### Directions:
Beginning with the line that contains "Which region contains the brown pentagon?", copy each subsequent line of the data below through the last one, including both ends but not the pictures.

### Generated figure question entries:
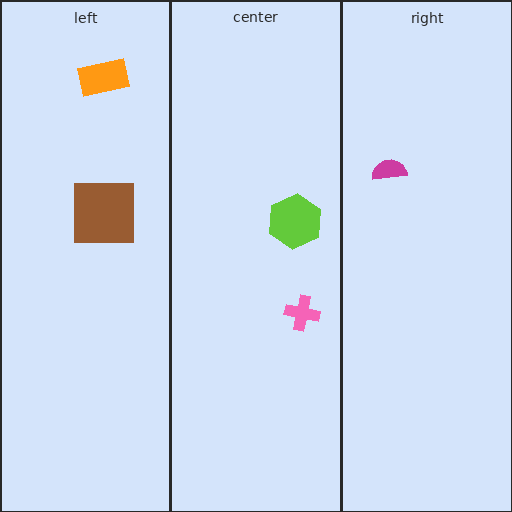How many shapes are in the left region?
2.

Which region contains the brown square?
The left region.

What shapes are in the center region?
The pink cross, the lime hexagon.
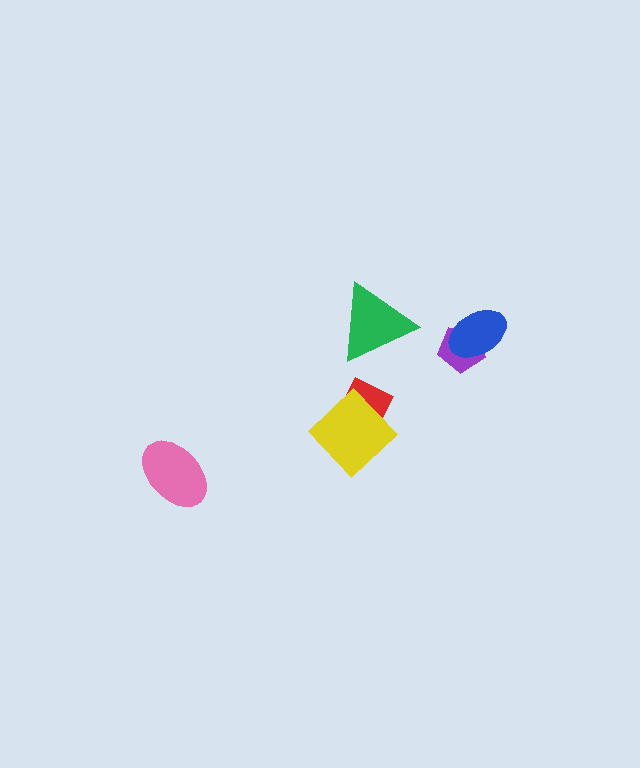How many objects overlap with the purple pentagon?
1 object overlaps with the purple pentagon.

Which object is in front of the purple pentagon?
The blue ellipse is in front of the purple pentagon.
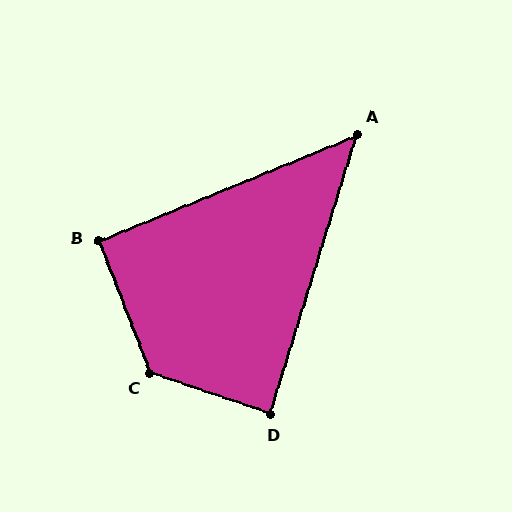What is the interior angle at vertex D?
Approximately 89 degrees (acute, close to a right angle).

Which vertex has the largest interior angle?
C, at approximately 130 degrees.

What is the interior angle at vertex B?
Approximately 91 degrees (obtuse, close to a right angle).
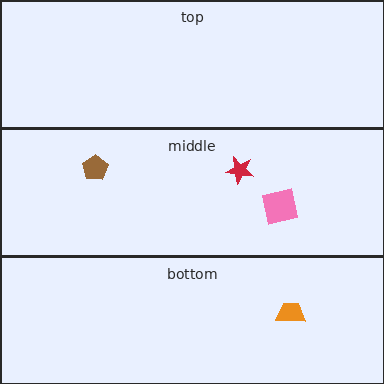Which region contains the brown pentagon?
The middle region.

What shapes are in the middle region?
The red star, the brown pentagon, the pink square.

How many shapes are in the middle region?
3.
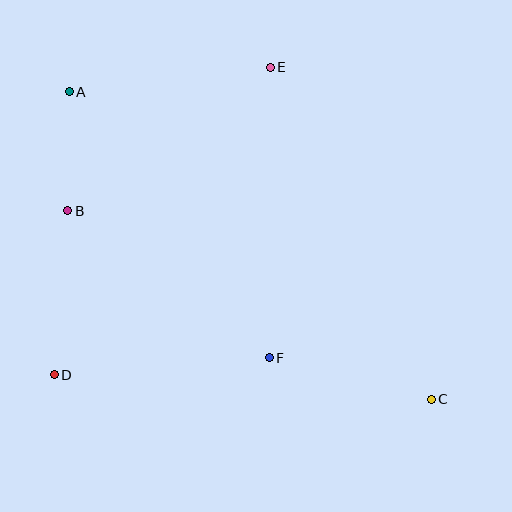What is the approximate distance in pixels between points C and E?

### Output:
Which region contains the brown pentagon?
The middle region.

What shapes are in the middle region?
The red star, the brown pentagon, the pink square.

How many shapes are in the middle region?
3.
What is the approximate distance in pixels between points C and E?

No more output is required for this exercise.